(Visual perception records)

_ _ _ _

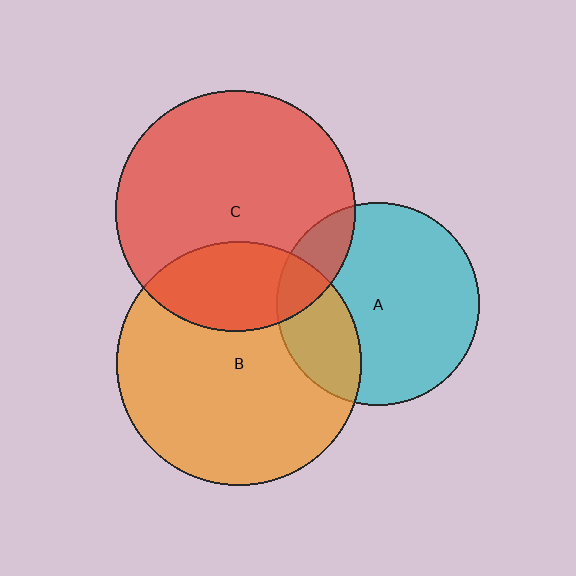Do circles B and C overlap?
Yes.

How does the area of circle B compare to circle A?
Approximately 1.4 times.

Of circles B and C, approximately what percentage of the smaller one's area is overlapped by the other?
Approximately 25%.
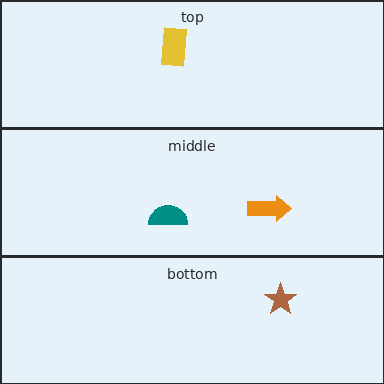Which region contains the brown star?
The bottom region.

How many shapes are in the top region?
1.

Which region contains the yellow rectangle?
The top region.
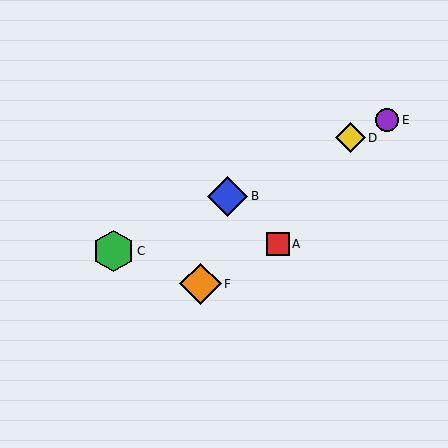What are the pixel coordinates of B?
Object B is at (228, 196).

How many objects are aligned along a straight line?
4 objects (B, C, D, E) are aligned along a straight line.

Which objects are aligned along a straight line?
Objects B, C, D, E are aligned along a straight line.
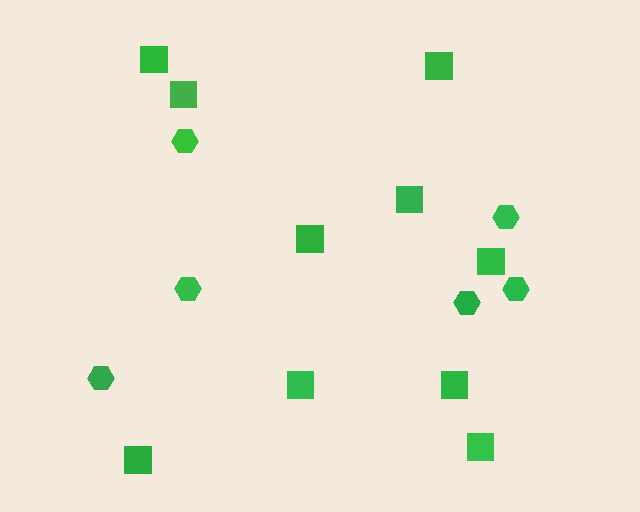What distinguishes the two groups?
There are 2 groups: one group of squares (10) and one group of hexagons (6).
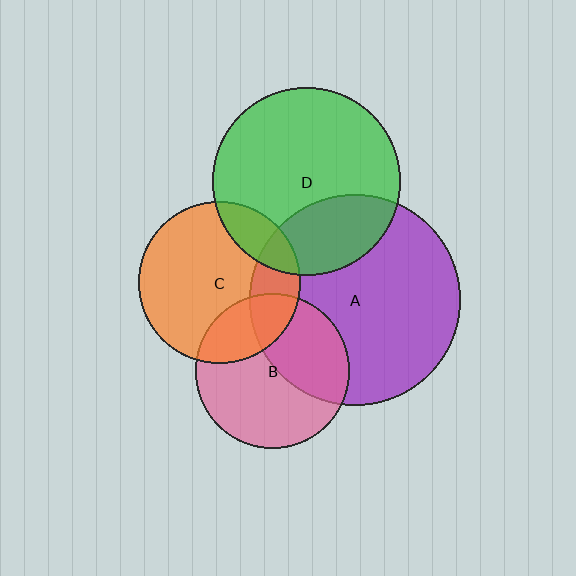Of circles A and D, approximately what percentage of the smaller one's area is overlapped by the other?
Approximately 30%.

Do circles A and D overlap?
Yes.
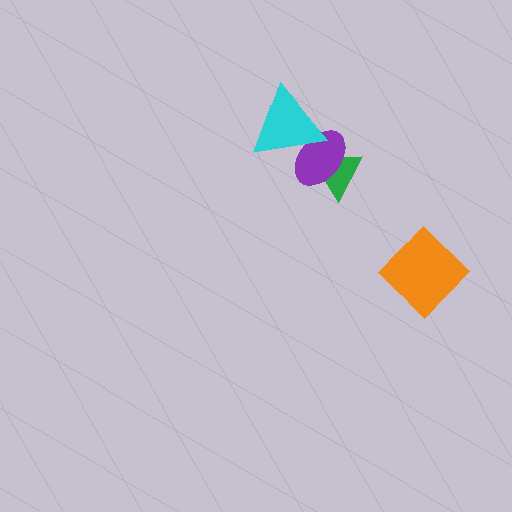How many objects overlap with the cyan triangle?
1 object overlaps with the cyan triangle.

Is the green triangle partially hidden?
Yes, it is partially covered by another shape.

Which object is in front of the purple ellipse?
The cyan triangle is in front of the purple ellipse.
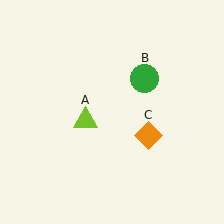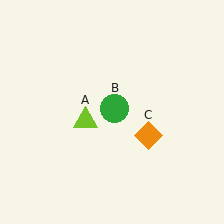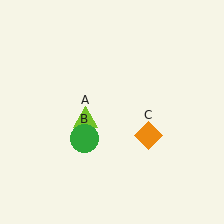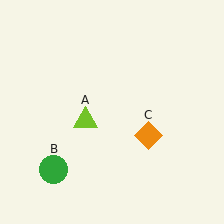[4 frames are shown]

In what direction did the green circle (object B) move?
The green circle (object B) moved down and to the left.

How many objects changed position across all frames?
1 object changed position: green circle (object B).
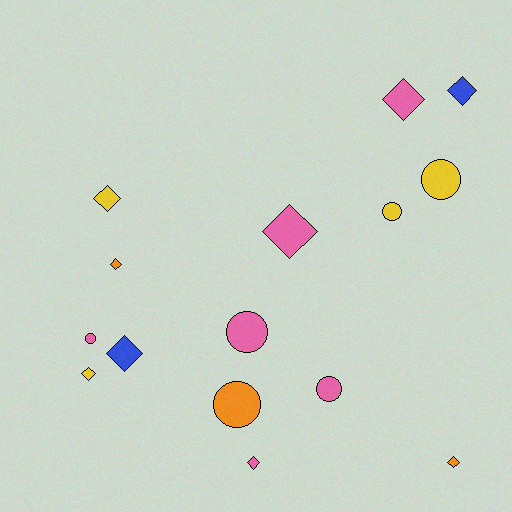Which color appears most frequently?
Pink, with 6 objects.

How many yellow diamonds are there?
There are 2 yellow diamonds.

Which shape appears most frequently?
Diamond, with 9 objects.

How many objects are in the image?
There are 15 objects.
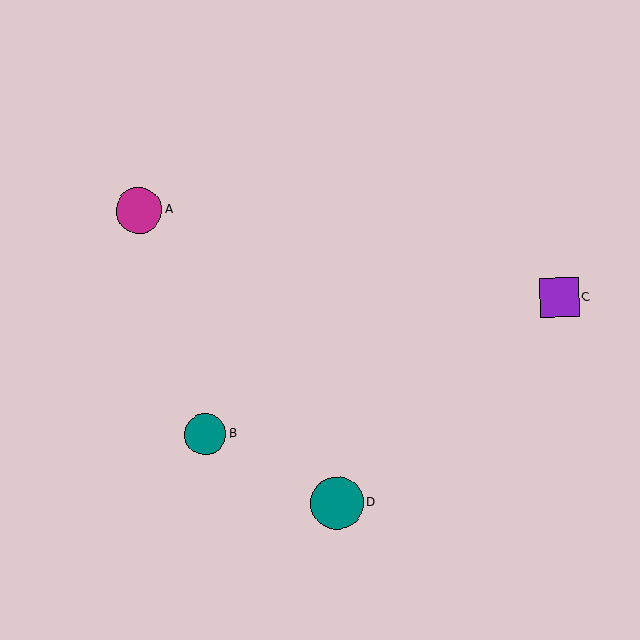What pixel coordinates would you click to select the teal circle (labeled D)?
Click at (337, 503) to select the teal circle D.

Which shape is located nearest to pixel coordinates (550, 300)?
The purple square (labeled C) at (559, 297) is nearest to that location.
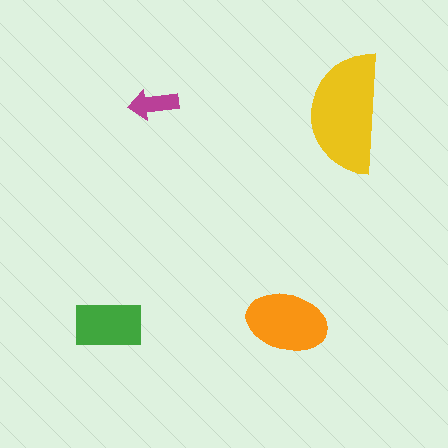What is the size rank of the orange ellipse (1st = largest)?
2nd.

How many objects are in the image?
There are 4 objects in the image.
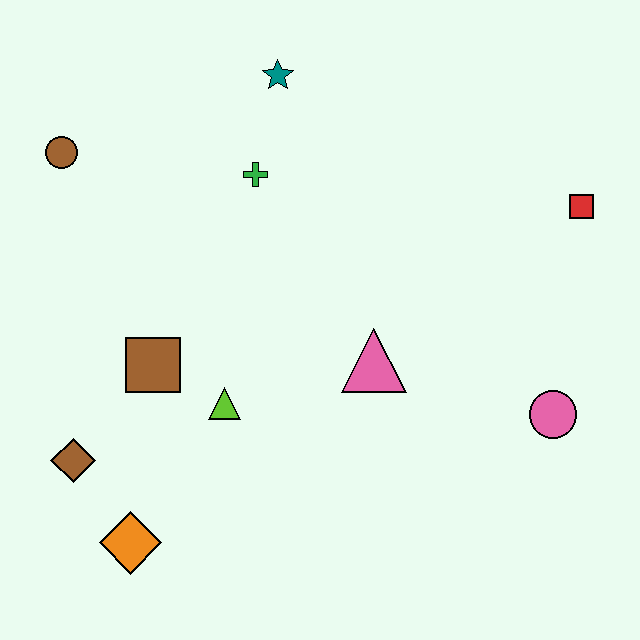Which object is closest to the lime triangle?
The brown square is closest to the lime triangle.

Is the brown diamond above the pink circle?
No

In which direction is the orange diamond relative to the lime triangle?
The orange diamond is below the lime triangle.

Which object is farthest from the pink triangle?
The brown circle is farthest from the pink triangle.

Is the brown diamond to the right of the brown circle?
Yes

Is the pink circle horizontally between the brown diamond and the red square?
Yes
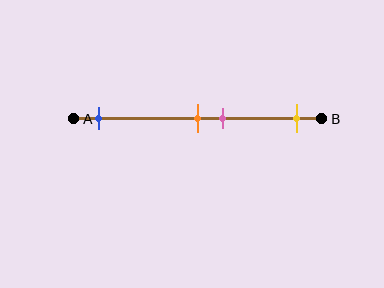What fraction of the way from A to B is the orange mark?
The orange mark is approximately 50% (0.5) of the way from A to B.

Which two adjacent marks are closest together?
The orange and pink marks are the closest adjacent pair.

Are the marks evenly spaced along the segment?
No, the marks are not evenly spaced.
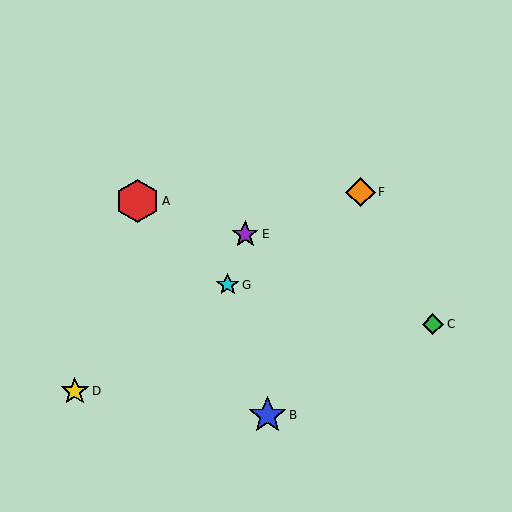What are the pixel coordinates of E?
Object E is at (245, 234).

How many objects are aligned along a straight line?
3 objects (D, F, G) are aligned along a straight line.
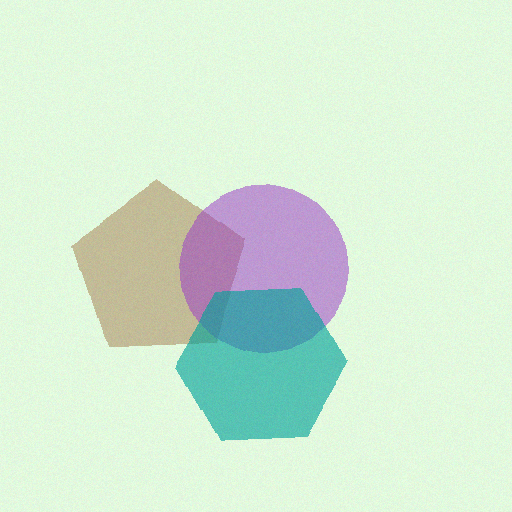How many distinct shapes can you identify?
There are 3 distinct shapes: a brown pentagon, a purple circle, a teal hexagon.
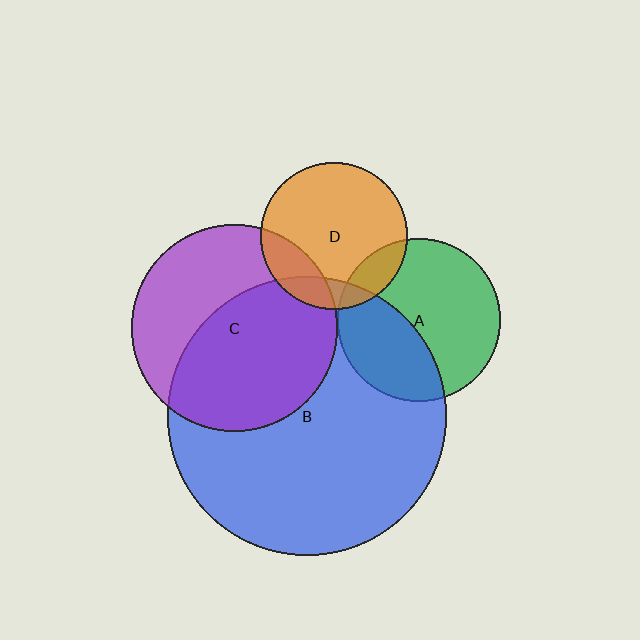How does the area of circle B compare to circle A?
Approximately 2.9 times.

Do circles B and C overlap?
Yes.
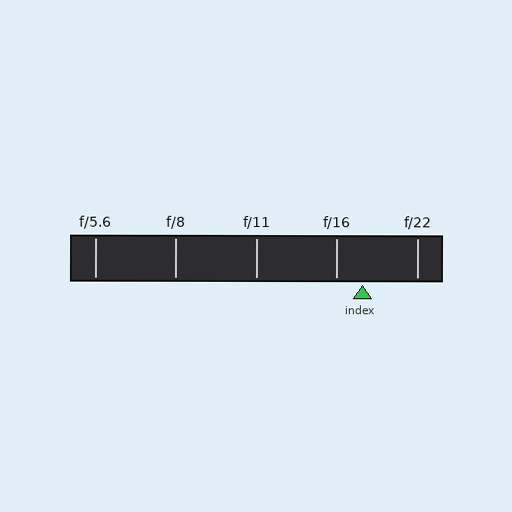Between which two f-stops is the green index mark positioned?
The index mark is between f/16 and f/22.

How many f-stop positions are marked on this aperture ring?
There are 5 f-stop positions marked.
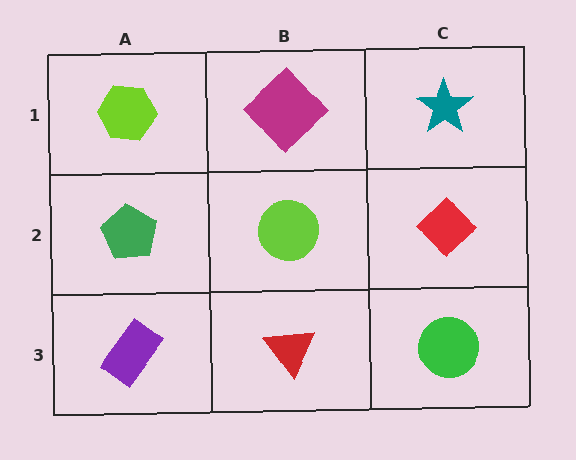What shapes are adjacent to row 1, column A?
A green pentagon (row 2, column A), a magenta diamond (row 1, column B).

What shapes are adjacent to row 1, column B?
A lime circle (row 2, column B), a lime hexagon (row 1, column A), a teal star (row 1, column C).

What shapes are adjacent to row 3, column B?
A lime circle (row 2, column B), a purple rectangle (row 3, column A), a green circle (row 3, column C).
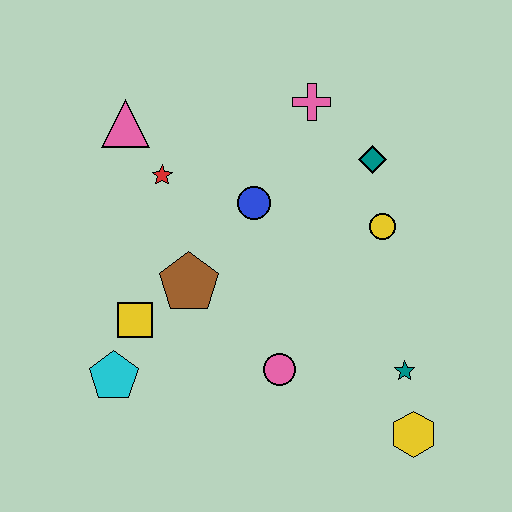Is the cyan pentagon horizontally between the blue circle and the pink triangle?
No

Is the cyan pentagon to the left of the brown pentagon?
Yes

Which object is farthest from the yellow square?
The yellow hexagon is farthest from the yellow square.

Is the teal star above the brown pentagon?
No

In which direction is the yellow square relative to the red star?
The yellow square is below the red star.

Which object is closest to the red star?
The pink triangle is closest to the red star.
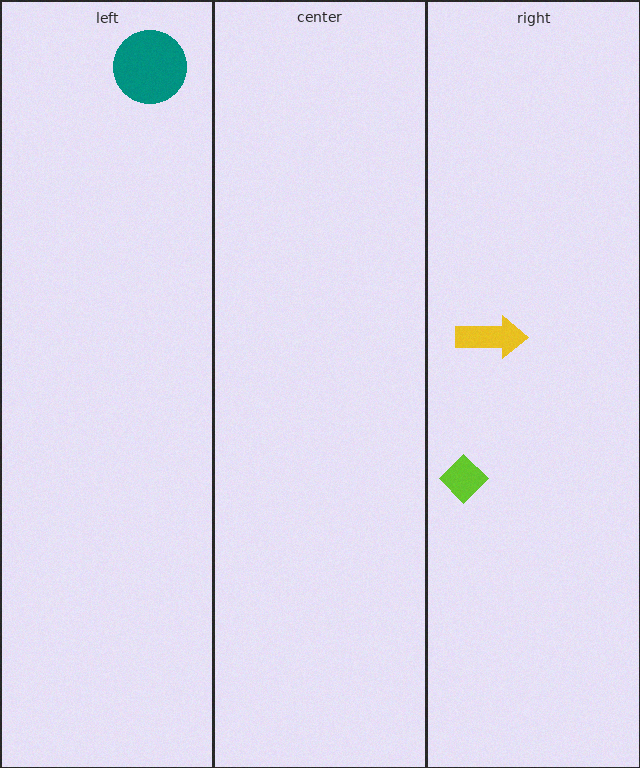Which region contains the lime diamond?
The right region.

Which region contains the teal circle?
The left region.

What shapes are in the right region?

_ _ _ _

Exercise task » Print each record exactly as it stands, leaving the images out.

Result for this task »
Do circles B and C overlap?
Yes.

How does the area of circle B compare to circle A?
Approximately 1.4 times.

Of circles B and C, approximately what percentage of the smaller one's area is overlapped by the other?
Approximately 25%.
Which region contains the brown star?
The bottom region.

How many shapes are in the top region?
1.

Which region contains the yellow rectangle?
The top region.
What are the pixel coordinates of B?
Object B is at (228, 196).

How many objects are aligned along a straight line?
4 objects (B, C, D, E) are aligned along a straight line.

Which objects are aligned along a straight line?
Objects B, C, D, E are aligned along a straight line.
What distinguishes the two groups?
There are 2 groups: one group of squares (10) and one group of hexagons (6).
Of circles A and D, approximately what percentage of the smaller one's area is overlapped by the other?
Approximately 30%.

Do circles A and D overlap?
Yes.
How many objects overlap with the cyan triangle?
1 object overlaps with the cyan triangle.

Is the green triangle partially hidden?
Yes, it is partially covered by another shape.

Which object is in front of the purple ellipse?
The cyan triangle is in front of the purple ellipse.
[4 frames are shown]

In what direction did the green circle (object B) move?
The green circle (object B) moved down and to the left.

How many objects changed position across all frames?
1 object changed position: green circle (object B).
Which color appears most frequently?
Pink, with 6 objects.

How many yellow diamonds are there?
There are 2 yellow diamonds.

Which shape appears most frequently?
Diamond, with 9 objects.

How many objects are in the image?
There are 15 objects.
What pixel coordinates would you click to select the teal circle (labeled D)?
Click at (337, 503) to select the teal circle D.

Which shape is located nearest to pixel coordinates (550, 300)?
The purple square (labeled C) at (559, 297) is nearest to that location.
What is the size rank of the orange ellipse (1st = largest)?
2nd.

How many objects are in the image?
There are 4 objects in the image.
Which object is closest to the lime triangle?
The brown square is closest to the lime triangle.

Is the brown diamond above the pink circle?
No

In which direction is the orange diamond relative to the lime triangle?
The orange diamond is below the lime triangle.

Which object is farthest from the pink triangle?
The brown circle is farthest from the pink triangle.

Is the brown diamond to the right of the brown circle?
Yes

Is the pink circle horizontally between the brown diamond and the red square?
Yes
What fraction of the way from A to B is the orange mark?
The orange mark is approximately 50% (0.5) of the way from A to B.

Which two adjacent marks are closest together?
The orange and pink marks are the closest adjacent pair.

Are the marks evenly spaced along the segment?
No, the marks are not evenly spaced.
What are the pixel coordinates of E?
Object E is at (245, 234).

How many objects are aligned along a straight line?
3 objects (D, F, G) are aligned along a straight line.
How many distinct shapes can you identify?
There are 3 distinct shapes: a brown pentagon, a purple circle, a teal hexagon.
How does the area of circle B compare to circle A?
Approximately 2.9 times.

Do circles B and C overlap?
Yes.
Between which two f-stops is the green index mark positioned?
The index mark is between f/16 and f/22.

How many f-stop positions are marked on this aperture ring?
There are 5 f-stop positions marked.
What shapes are adjacent to row 1, column A?
A green pentagon (row 2, column A), a magenta diamond (row 1, column B).

What shapes are adjacent to row 1, column B?
A lime circle (row 2, column B), a lime hexagon (row 1, column A), a teal star (row 1, column C).

What shapes are adjacent to row 3, column B?
A lime circle (row 2, column B), a purple rectangle (row 3, column A), a green circle (row 3, column C).
Is the cyan pentagon horizontally between the blue circle and the pink triangle?
No

Is the cyan pentagon to the left of the brown pentagon?
Yes

Which object is farthest from the yellow square?
The yellow hexagon is farthest from the yellow square.

Is the teal star above the brown pentagon?
No

In which direction is the yellow square relative to the red star?
The yellow square is below the red star.

Which object is closest to the red star?
The pink triangle is closest to the red star.
Which region contains the lime diamond?
The right region.

Which region contains the teal circle?
The left region.

What shapes are in the right region?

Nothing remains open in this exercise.